[The task] Using the records below, quote only the span that opens with the line containing "How many groups of dots/shapes are there?" and closes with the line containing "What is the missing element in this pattern?", exactly and inclusively.

[Generated geometry question items]
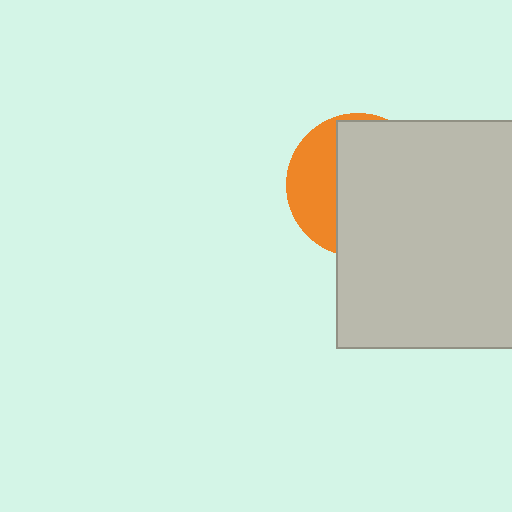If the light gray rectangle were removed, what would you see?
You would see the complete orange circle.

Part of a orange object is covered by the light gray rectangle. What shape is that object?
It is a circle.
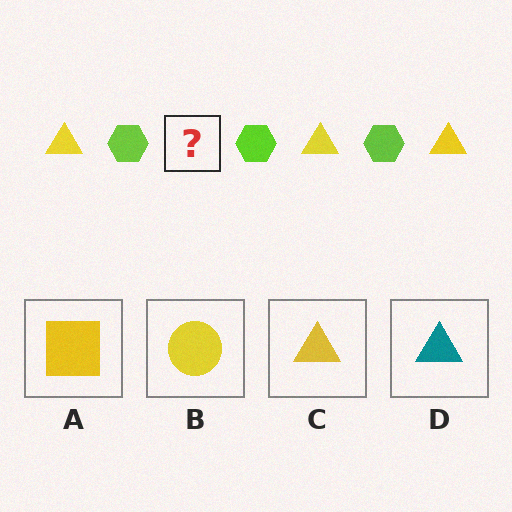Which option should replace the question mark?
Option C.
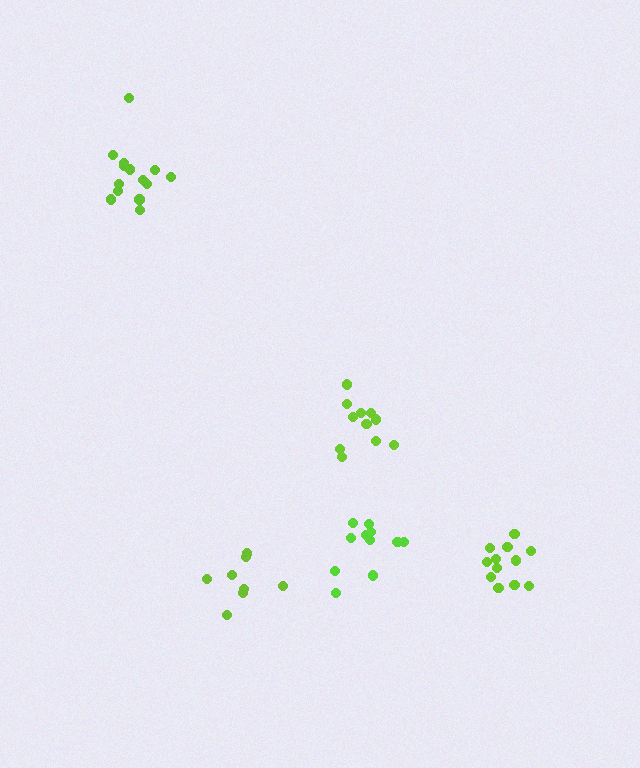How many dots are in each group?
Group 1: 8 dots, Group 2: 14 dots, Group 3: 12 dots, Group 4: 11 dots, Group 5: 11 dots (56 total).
...
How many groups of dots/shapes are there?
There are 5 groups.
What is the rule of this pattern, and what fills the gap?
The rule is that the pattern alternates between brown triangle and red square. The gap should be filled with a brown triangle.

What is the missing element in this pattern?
...
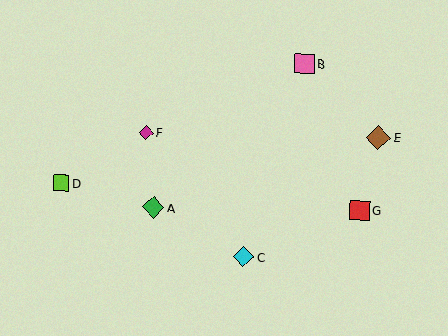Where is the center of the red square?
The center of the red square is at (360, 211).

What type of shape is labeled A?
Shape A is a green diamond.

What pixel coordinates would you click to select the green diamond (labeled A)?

[Answer in full]
How many groups of dots/shapes are there?
There are 5 groups.
What is the rule of this pattern, and what fills the gap?
The rule is that the pattern alternates between brown triangle and red square. The gap should be filled with a brown triangle.

What is the missing element in this pattern?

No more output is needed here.